#### Task description
From the listing below, copy word for word every line starting at the one that includes "Which object is closest" and ending at the one that includes "In which direction"; the pictures are omitted.
++++ Information supplied ++++
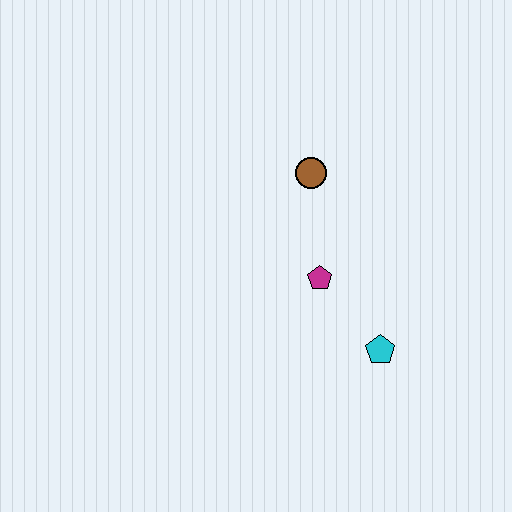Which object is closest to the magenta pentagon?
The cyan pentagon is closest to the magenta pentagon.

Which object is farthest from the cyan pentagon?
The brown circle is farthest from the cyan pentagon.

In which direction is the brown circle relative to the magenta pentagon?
++++
++++ Information supplied ++++
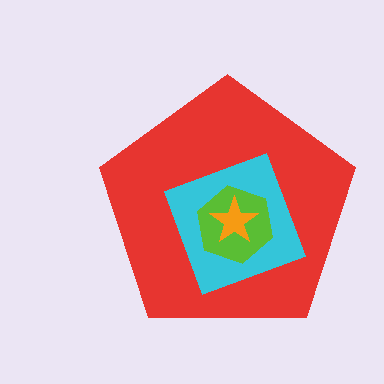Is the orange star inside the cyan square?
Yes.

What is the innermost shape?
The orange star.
++++
++++ Information supplied ++++
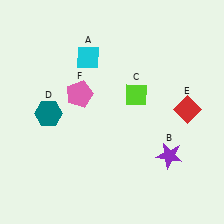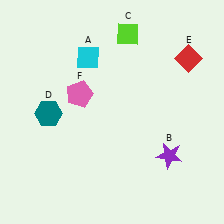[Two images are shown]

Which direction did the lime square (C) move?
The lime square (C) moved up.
++++
#### Solved exercise
Which object is closest to the magenta pentagon?
The cyan pentagon is closest to the magenta pentagon.

Which object is farthest from the cyan pentagon?
The brown circle is farthest from the cyan pentagon.

In which direction is the brown circle relative to the magenta pentagon?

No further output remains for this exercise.